Provided data —
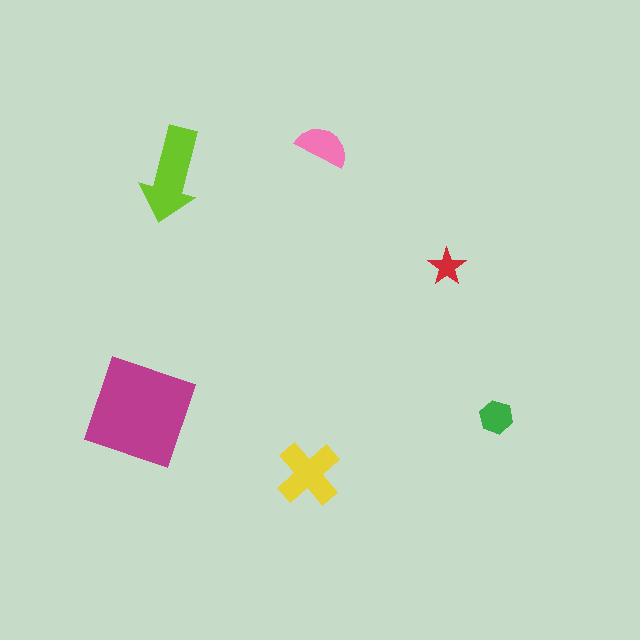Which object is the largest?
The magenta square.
--
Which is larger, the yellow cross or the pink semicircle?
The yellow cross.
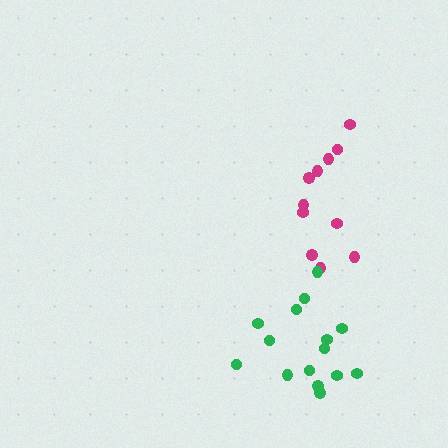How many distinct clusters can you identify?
--
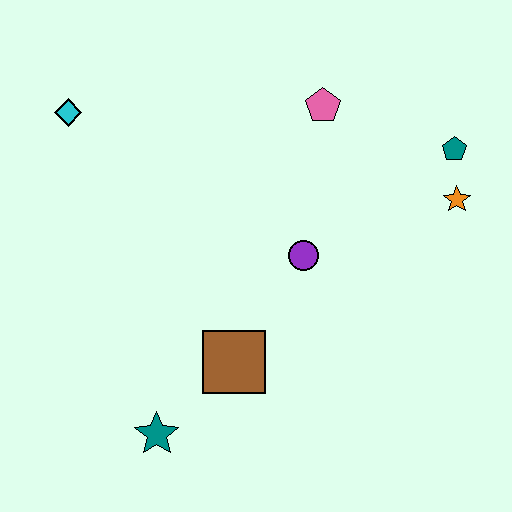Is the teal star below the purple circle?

Exercise requirements —
Write out the lines from the one containing "Which is larger, the" down to the one containing "How many distinct clusters can you identify?", both included, exactly as they appear. Leave out any pictures.

Solution to this problem —
Which is larger, the yellow cross or the pink semicircle?
The yellow cross.
How many distinct clusters can you identify?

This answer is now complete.